**Job**
Write the records below out again exactly as given, with no images.

Generated geometry question items
______

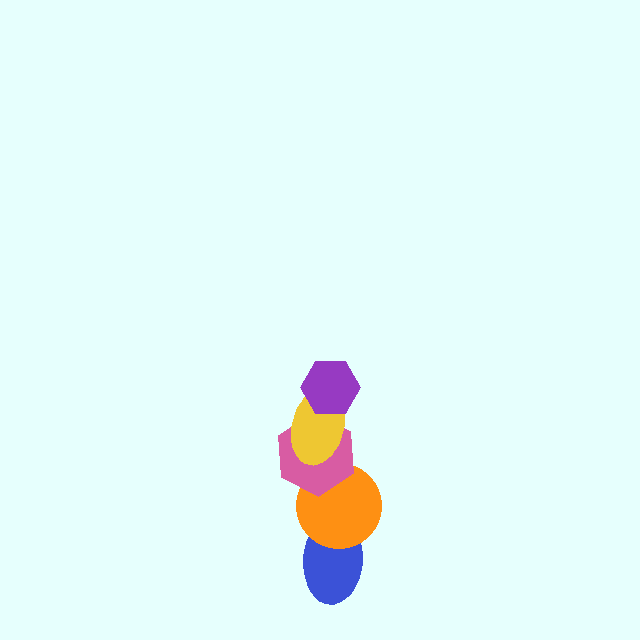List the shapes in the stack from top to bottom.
From top to bottom: the purple hexagon, the yellow ellipse, the pink hexagon, the orange circle, the blue ellipse.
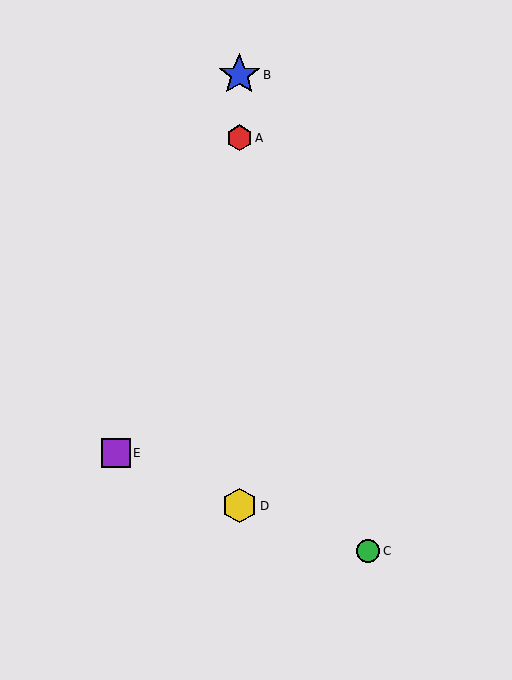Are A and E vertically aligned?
No, A is at x≈239 and E is at x≈116.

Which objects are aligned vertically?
Objects A, B, D are aligned vertically.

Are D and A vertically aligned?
Yes, both are at x≈239.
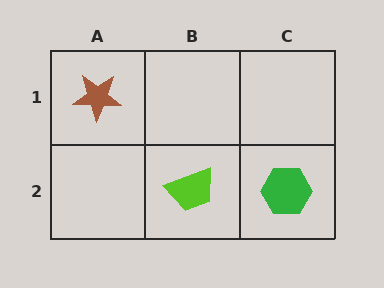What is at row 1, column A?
A brown star.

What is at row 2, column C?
A green hexagon.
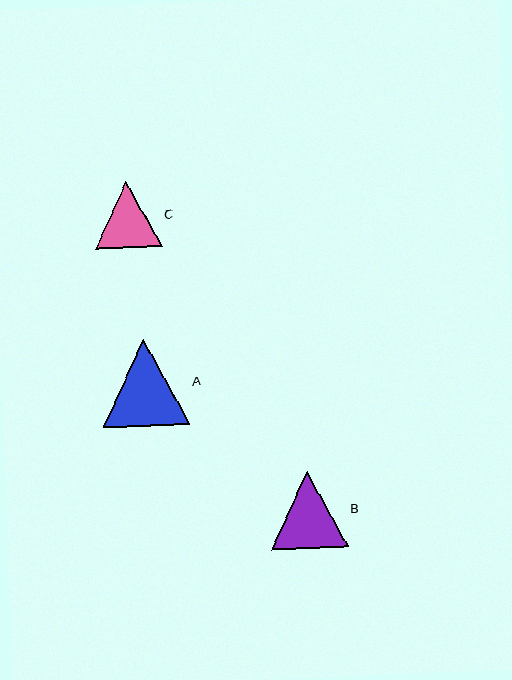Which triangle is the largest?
Triangle A is the largest with a size of approximately 87 pixels.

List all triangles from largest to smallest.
From largest to smallest: A, B, C.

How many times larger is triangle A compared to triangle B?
Triangle A is approximately 1.1 times the size of triangle B.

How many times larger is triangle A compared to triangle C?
Triangle A is approximately 1.3 times the size of triangle C.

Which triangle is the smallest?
Triangle C is the smallest with a size of approximately 67 pixels.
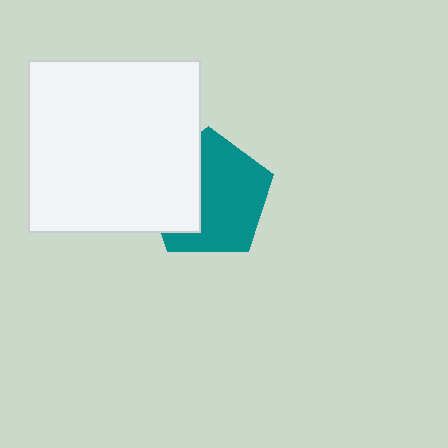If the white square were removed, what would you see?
You would see the complete teal pentagon.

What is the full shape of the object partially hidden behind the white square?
The partially hidden object is a teal pentagon.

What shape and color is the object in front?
The object in front is a white square.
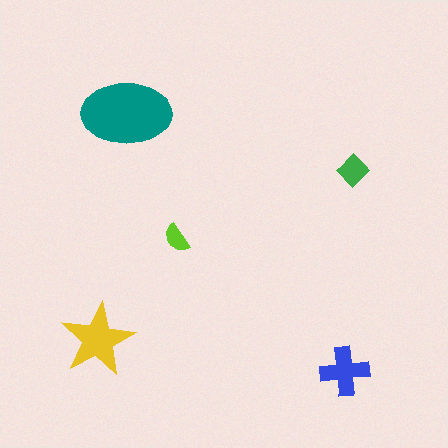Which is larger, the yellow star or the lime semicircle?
The yellow star.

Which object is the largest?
The teal ellipse.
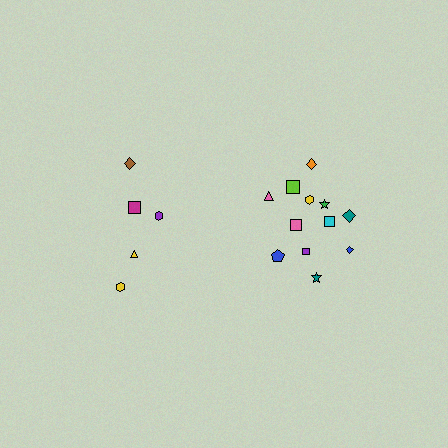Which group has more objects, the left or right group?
The right group.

______

**Worked solution**
List the shapes in the stack from top to bottom.
From top to bottom: the purple hexagon, the yellow ellipse, the pink hexagon, the orange circle, the blue ellipse.
Are A and E vertically aligned?
No, A is at x≈239 and E is at x≈116.

Which objects are aligned vertically?
Objects A, B, D are aligned vertically.

Are D and A vertically aligned?
Yes, both are at x≈239.
What is at row 1, column A?
A brown star.

What is at row 2, column C?
A green hexagon.
Which triangle is the largest?
Triangle A is the largest with a size of approximately 87 pixels.

List all triangles from largest to smallest.
From largest to smallest: A, B, C.

How many times larger is triangle A compared to triangle B?
Triangle A is approximately 1.1 times the size of triangle B.

How many times larger is triangle A compared to triangle C?
Triangle A is approximately 1.3 times the size of triangle C.

Which triangle is the smallest?
Triangle C is the smallest with a size of approximately 67 pixels.
If the white square were removed, what would you see?
You would see the complete teal pentagon.

What is the full shape of the object partially hidden behind the white square?
The partially hidden object is a teal pentagon.

What shape and color is the object in front?
The object in front is a white square.
Which is larger, the yellow star or the lime semicircle?
The yellow star.

Which object is the largest?
The teal ellipse.
Which group has more objects, the left or right group?
The right group.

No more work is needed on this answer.